▼▼▼
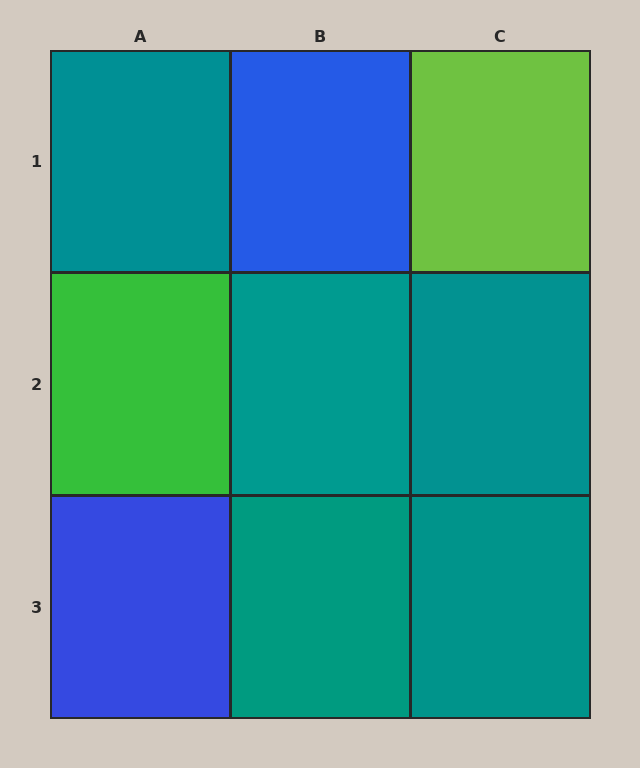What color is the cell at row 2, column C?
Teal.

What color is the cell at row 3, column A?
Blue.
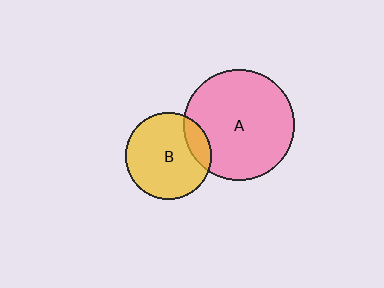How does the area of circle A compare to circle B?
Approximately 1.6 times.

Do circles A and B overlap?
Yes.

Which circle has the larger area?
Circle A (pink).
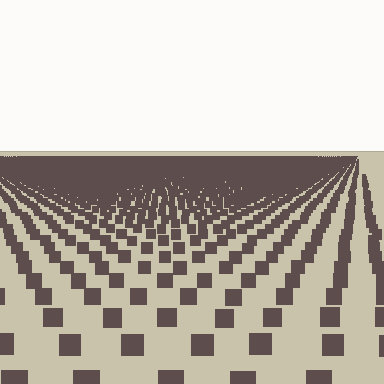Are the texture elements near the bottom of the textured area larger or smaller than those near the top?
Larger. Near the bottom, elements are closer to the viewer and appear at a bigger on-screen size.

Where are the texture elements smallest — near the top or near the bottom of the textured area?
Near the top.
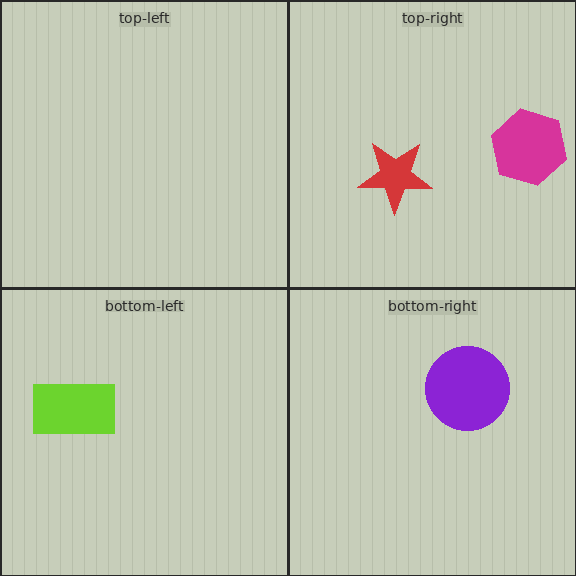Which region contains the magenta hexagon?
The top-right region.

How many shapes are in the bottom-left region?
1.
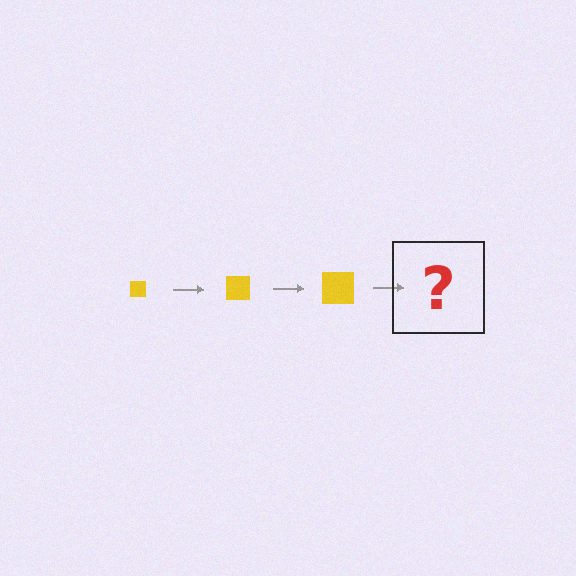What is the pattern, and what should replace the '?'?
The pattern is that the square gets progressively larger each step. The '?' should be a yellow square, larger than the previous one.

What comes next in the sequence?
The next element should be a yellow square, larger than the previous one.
▲▲▲
• _TASK DESCRIPTION_:
Reproduce exactly, without any picture, the lines from the one bearing "Which circle has the larger area?" to the last line of the records above.

• _TASK ANSWER_:
Which circle has the larger area?
Circle A (pink).
Are the texture elements near the bottom of the textured area larger or smaller than those near the top?
Larger. Near the bottom, elements are closer to the viewer and appear at a bigger on-screen size.

Where are the texture elements smallest — near the top or near the bottom of the textured area?
Near the top.
Which region contains the magenta hexagon?
The top-right region.

How many shapes are in the bottom-left region?
1.
What is the pattern, and what should replace the '?'?
The pattern is that the square gets progressively larger each step. The '?' should be a yellow square, larger than the previous one.

What comes next in the sequence?
The next element should be a yellow square, larger than the previous one.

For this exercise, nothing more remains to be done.